## Task prompt:
Only the lines from the one with "[3 frames are shown]" to the last line belong in your answer; write them out exactly and drop the pictures.

====== Data section

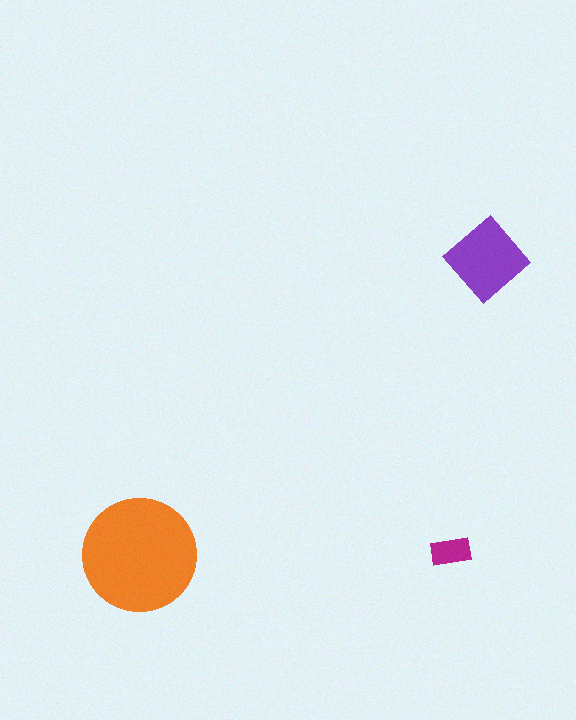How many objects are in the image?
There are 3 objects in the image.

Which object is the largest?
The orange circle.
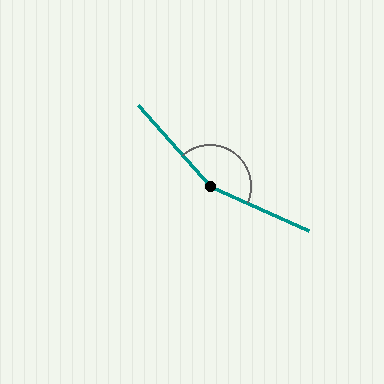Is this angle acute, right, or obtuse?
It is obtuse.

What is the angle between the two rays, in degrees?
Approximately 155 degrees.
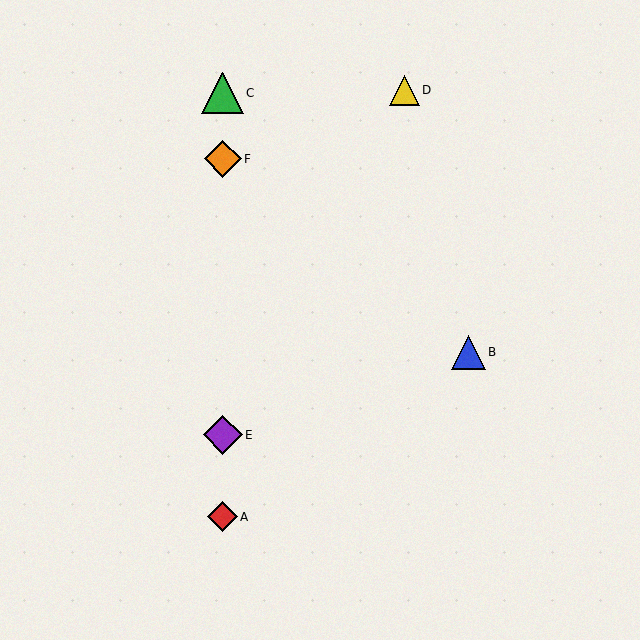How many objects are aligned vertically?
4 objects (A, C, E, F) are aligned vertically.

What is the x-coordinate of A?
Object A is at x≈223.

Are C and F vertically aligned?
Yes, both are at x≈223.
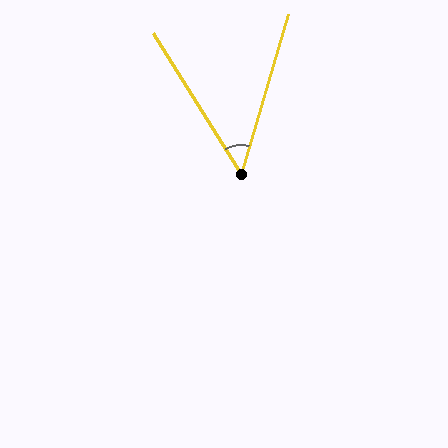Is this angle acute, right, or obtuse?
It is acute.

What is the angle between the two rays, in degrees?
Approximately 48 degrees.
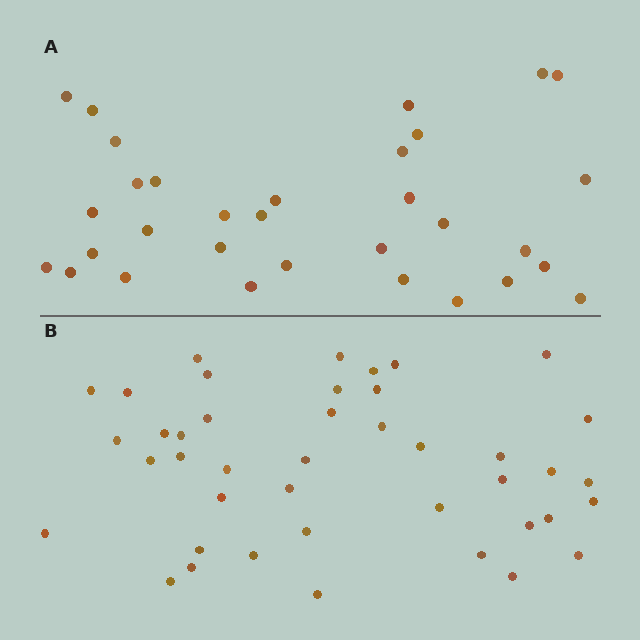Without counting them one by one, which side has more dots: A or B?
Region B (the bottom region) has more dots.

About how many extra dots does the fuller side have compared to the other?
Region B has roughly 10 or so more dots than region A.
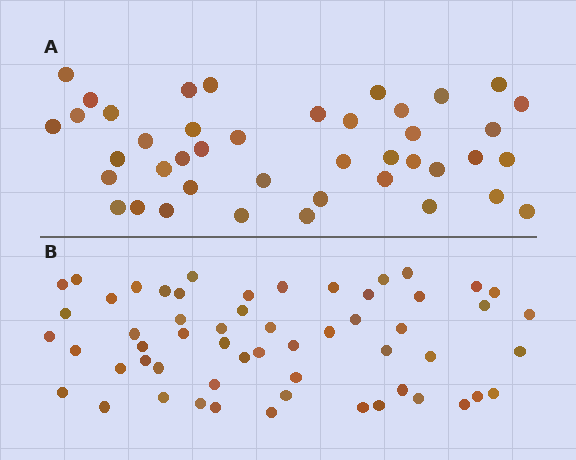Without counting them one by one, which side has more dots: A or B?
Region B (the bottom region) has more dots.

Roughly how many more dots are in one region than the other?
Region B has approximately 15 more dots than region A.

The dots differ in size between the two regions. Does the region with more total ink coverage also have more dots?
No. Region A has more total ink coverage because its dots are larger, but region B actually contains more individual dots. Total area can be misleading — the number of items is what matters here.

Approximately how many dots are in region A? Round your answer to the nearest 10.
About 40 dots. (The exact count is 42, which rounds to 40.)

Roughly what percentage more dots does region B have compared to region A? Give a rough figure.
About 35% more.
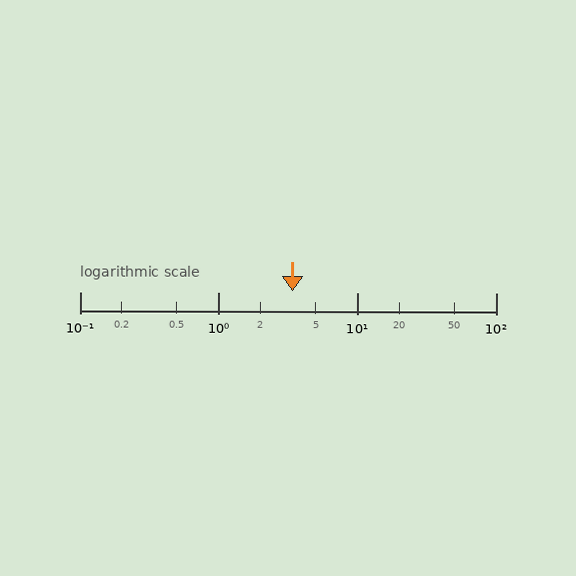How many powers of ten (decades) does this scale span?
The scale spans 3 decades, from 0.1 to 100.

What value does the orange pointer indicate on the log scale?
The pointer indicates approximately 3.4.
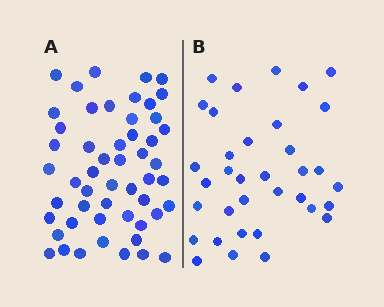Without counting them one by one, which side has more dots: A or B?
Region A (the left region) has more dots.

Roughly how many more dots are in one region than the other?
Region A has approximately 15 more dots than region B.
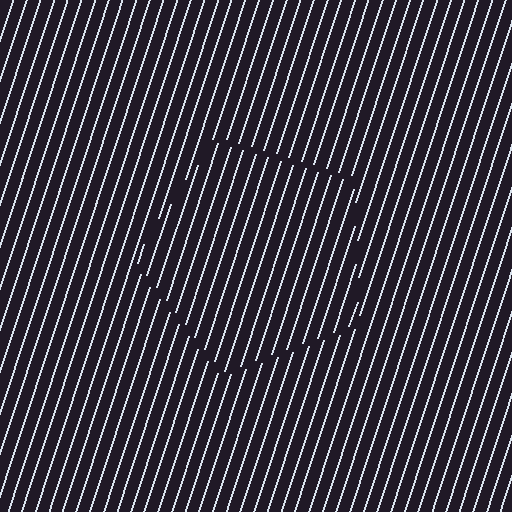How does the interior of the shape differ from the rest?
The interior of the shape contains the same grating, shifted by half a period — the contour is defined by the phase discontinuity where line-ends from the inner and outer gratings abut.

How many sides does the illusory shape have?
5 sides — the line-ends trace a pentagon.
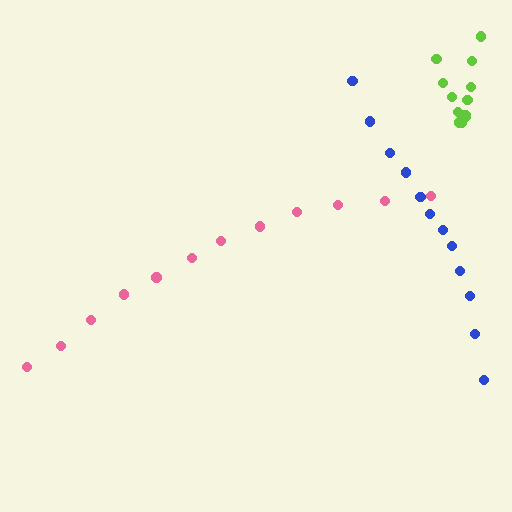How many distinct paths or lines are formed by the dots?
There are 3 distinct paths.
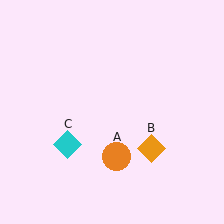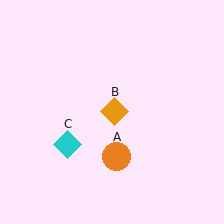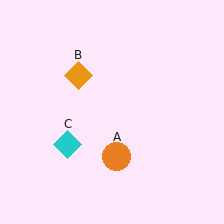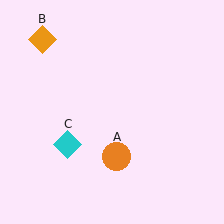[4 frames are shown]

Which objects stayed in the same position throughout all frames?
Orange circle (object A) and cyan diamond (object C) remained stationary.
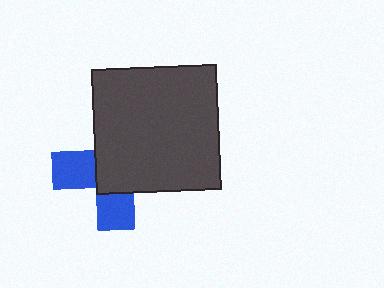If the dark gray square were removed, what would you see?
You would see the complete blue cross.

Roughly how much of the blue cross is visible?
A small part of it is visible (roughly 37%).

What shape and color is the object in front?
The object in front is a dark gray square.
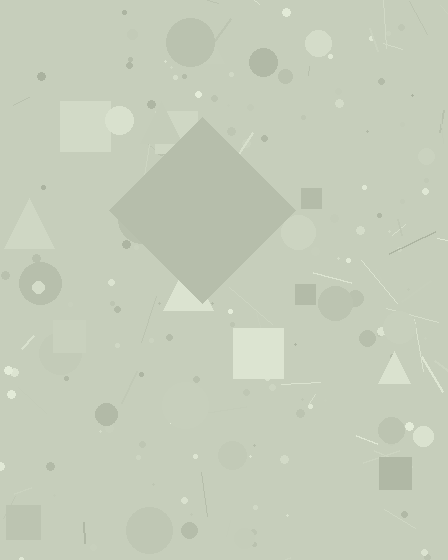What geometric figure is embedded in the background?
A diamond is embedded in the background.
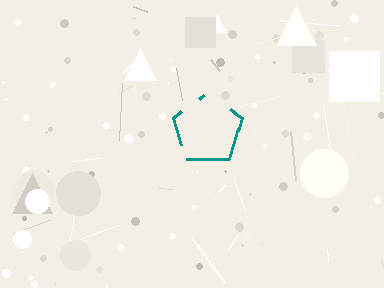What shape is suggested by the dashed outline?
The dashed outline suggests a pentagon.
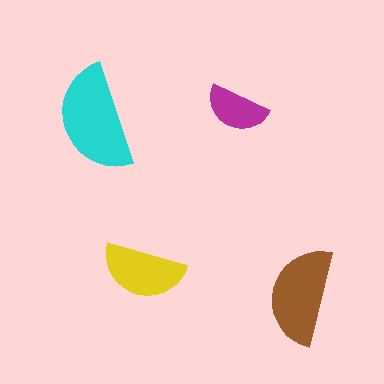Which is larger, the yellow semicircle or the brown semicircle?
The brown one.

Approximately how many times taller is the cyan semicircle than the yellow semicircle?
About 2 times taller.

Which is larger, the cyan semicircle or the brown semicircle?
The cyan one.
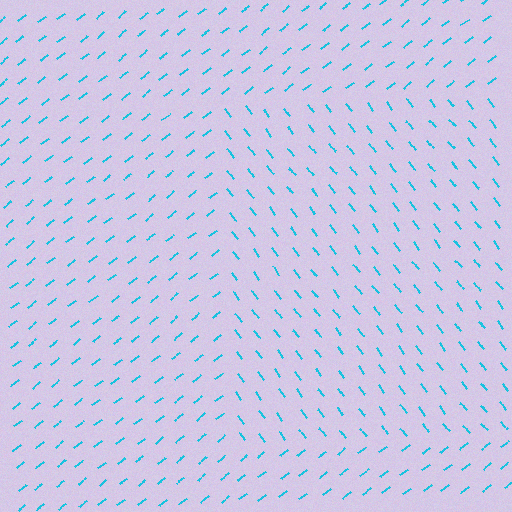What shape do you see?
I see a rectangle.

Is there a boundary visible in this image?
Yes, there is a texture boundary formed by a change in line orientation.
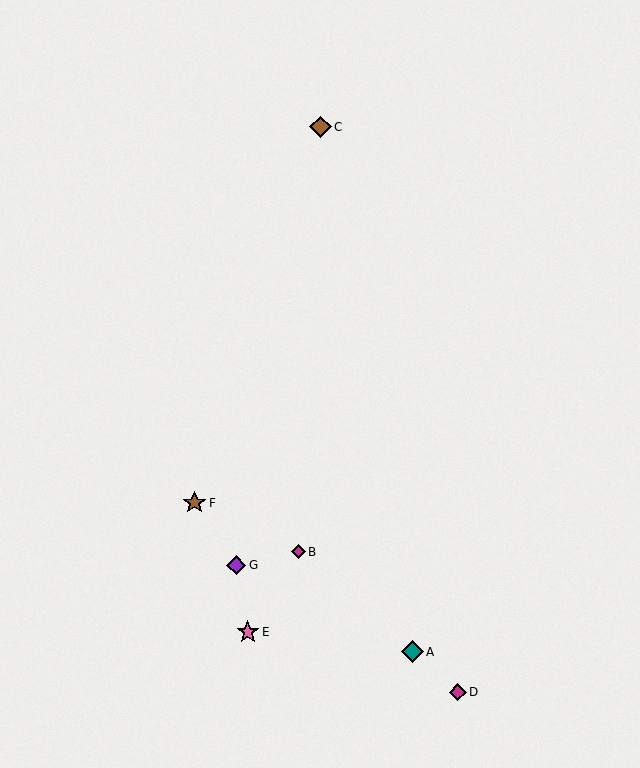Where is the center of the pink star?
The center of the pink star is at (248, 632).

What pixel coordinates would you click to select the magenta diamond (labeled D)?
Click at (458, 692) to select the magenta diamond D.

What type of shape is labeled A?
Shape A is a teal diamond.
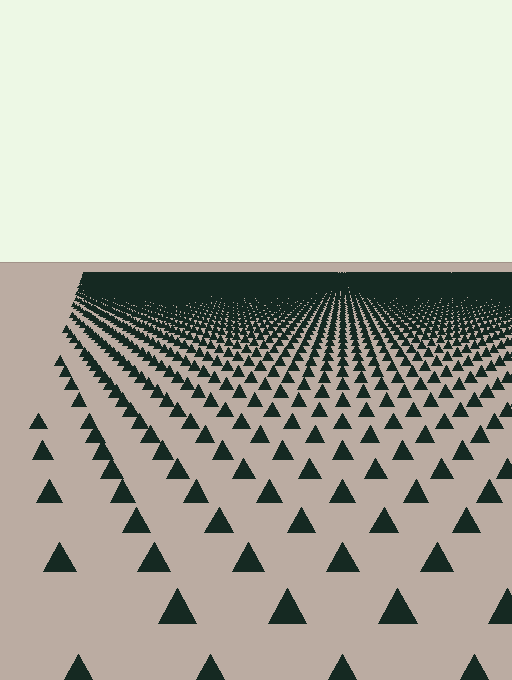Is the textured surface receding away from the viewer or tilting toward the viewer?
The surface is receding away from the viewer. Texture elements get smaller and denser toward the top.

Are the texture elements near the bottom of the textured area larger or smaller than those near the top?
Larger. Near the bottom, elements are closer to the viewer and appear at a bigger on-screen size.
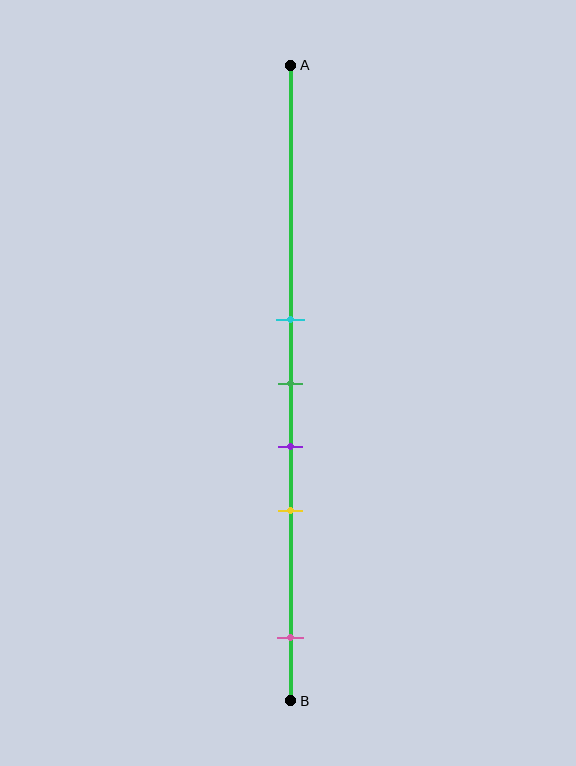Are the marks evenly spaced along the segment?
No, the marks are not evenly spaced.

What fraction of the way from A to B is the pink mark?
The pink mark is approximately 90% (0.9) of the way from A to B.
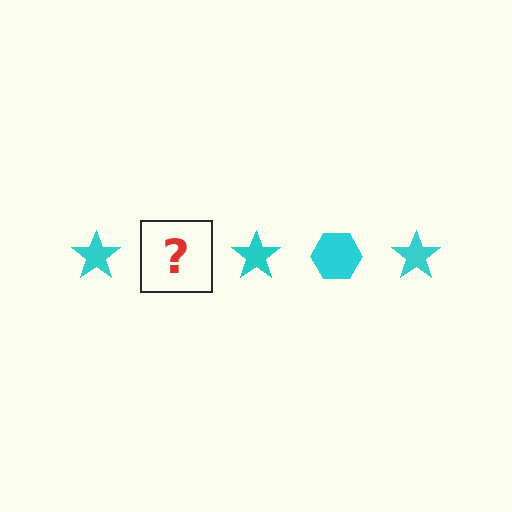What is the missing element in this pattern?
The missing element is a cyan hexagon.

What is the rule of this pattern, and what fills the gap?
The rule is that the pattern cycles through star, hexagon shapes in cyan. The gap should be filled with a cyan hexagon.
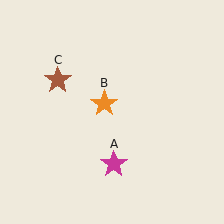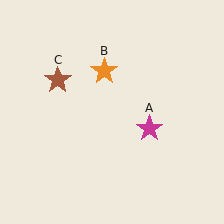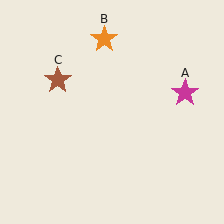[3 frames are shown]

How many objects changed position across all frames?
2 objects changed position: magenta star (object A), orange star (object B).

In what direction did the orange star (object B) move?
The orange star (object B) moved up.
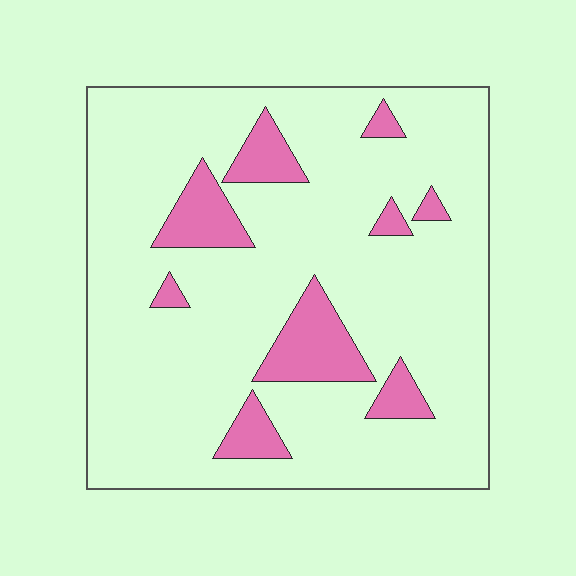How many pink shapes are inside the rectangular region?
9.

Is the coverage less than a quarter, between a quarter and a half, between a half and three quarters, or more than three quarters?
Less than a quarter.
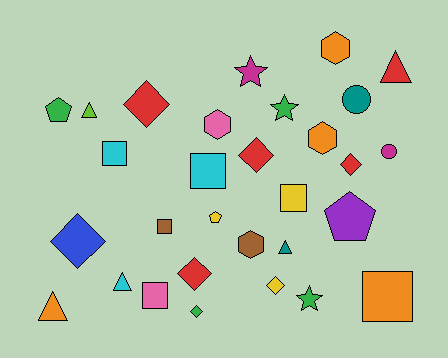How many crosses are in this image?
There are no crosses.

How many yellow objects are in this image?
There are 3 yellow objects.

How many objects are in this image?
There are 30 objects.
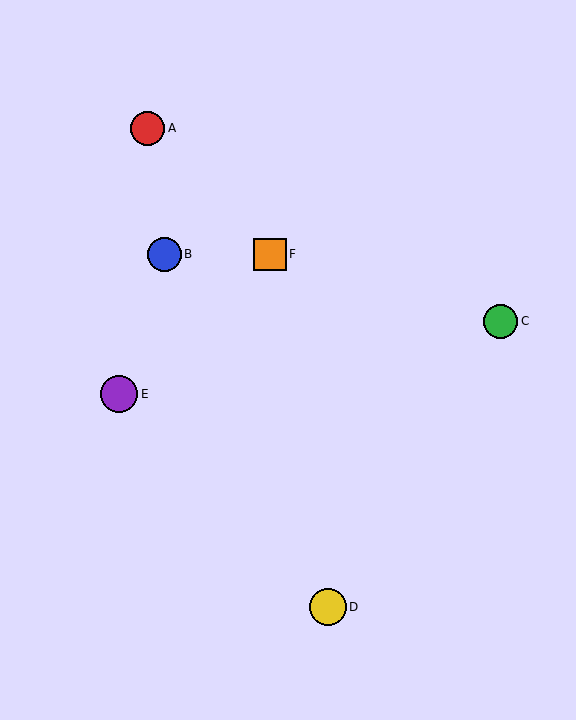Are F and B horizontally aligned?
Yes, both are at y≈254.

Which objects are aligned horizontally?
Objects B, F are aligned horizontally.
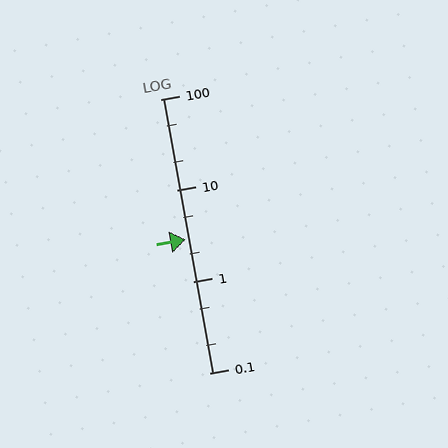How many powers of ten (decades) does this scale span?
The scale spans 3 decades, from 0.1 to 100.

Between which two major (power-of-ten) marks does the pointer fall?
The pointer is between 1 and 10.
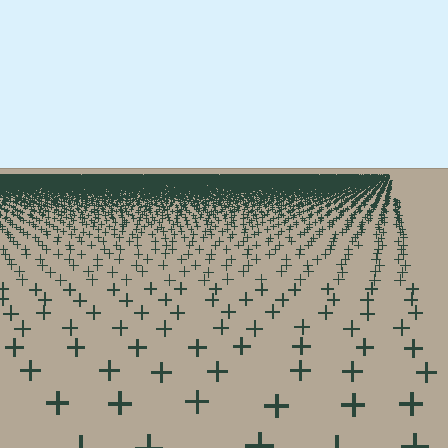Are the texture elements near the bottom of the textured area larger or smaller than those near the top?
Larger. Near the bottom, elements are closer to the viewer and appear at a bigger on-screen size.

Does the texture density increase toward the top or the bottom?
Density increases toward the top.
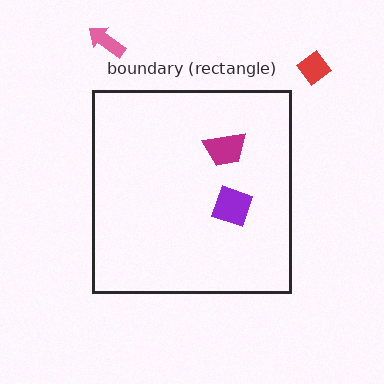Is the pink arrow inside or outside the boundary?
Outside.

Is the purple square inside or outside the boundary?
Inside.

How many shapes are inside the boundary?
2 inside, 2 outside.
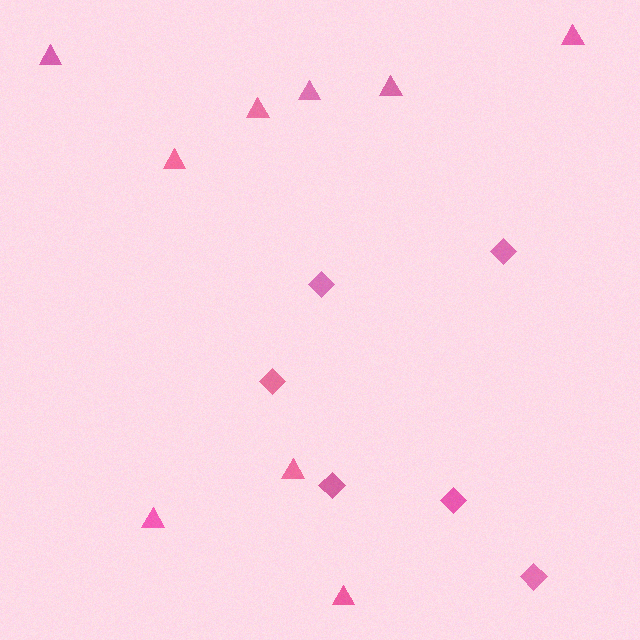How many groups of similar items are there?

============

## Full solution:
[3 frames are shown]

How many objects changed position across all frames?
2 objects changed position: magenta star (object A), orange star (object B).

In what direction did the orange star (object B) move?
The orange star (object B) moved up.
How many pink shapes are inside the rectangular region?
9.

Is the coverage less than a quarter, between a quarter and a half, between a half and three quarters, or more than three quarters?
Less than a quarter.
How many crosses are in this image?
There are no crosses.

How many yellow objects are in this image?
There are 3 yellow objects.

How many objects are in this image?
There are 30 objects.
Are F and B horizontally aligned?
Yes, both are at y≈254.

Which objects are aligned horizontally?
Objects B, F are aligned horizontally.
How many powers of ten (decades) does this scale span?
The scale spans 3 decades, from 0.1 to 100.

Between which two major (power-of-ten) marks does the pointer fall?
The pointer is between 1 and 10.
Are the texture elements near the bottom of the textured area larger or smaller than those near the top?
Larger. Near the bottom, elements are closer to the viewer and appear at a bigger on-screen size.

Does the texture density increase toward the top or the bottom?
Density increases toward the top.
Is the pink arrow inside or outside the boundary?
Outside.

Is the purple square inside or outside the boundary?
Inside.

How many shapes are inside the boundary?
2 inside, 2 outside.
How many groups of similar items are there?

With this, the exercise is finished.